Given request
Can you update the records below so that each "persons" reads "people" and nothing else changes? Leave the pictures out of your answer.

Records provided

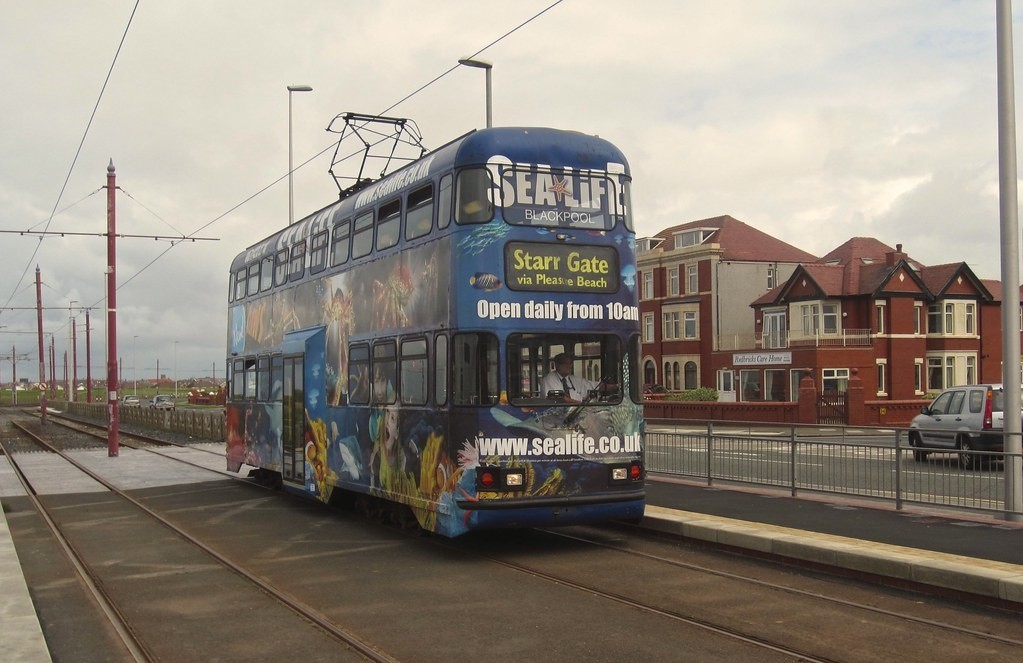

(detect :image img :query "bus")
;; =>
[223,126,647,539]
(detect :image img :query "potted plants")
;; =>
[744,382,759,399]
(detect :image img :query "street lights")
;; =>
[457,55,493,127]
[286,83,313,224]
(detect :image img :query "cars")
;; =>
[907,383,1023,467]
[120,395,141,408]
[149,395,175,411]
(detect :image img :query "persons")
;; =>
[539,354,621,403]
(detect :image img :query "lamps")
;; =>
[757,319,761,324]
[842,311,848,318]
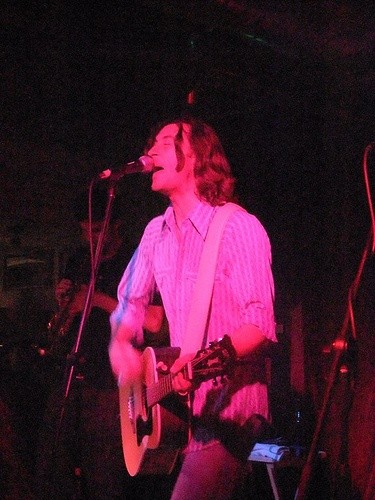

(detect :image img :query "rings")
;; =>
[179,391,189,396]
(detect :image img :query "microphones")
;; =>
[98,155,154,179]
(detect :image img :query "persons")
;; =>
[40,188,135,500]
[107,117,279,500]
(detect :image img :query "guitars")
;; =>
[119,332,236,478]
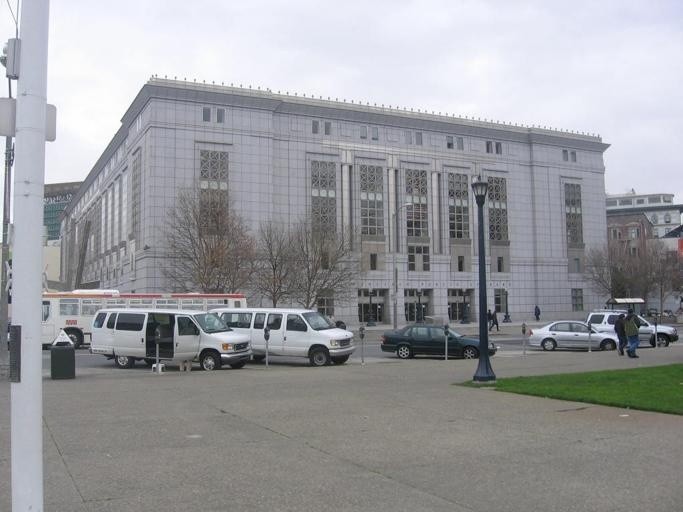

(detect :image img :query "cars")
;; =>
[381,324,497,359]
[527,309,678,351]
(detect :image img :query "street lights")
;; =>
[471,173,497,380]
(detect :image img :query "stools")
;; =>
[151,364,165,373]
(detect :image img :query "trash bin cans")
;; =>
[51,330,75,379]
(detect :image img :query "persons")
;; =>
[615,309,640,358]
[488,310,500,331]
[535,306,540,320]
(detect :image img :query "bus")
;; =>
[42,288,250,350]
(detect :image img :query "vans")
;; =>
[89,307,356,371]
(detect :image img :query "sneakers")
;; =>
[626,349,638,358]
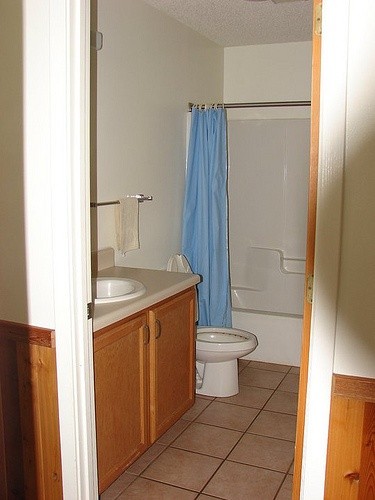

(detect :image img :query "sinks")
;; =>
[91,276,147,305]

Output below
(detect :image img :query "bus")
;; =>
[223,126,647,539]
(detect :image img :query "potted plants")
;; =>
[744,382,759,399]
(detect :image img :query "street lights")
;; =>
[457,55,493,127]
[286,83,313,224]
(detect :image img :query "cars")
;; =>
[907,383,1023,467]
[120,395,141,408]
[149,395,175,411]
(detect :image img :query "people")
;; =>
[539,354,621,403]
(detect :image img :query "lamps")
;; =>
[757,319,761,324]
[842,311,848,318]

(detect :image img :query "rings")
;; =>
[179,391,189,396]
(detect :image img :query "microphones")
;; =>
[98,155,154,179]
(detect :image img :query "people")
;; =>
[40,188,135,500]
[107,117,279,500]
(detect :image img :query "guitars")
;; =>
[119,332,236,478]

(detect :image img :query "cars")
;; =>
[381,324,497,359]
[527,309,678,351]
(detect :image img :query "street lights")
;; =>
[471,173,497,380]
(detect :image img :query "stools")
;; =>
[151,364,165,373]
(detect :image img :query "trash bin cans")
;; =>
[51,330,75,379]
(detect :image img :query "people")
;; =>
[615,309,640,358]
[488,310,500,331]
[535,306,540,320]
(detect :image img :query "bus")
;; =>
[42,288,250,350]
(detect :image img :query "vans")
;; =>
[89,307,356,371]
(detect :image img :query "sneakers")
;; =>
[626,349,638,358]

(detect :image img :query "sinks")
;; =>
[91,276,147,305]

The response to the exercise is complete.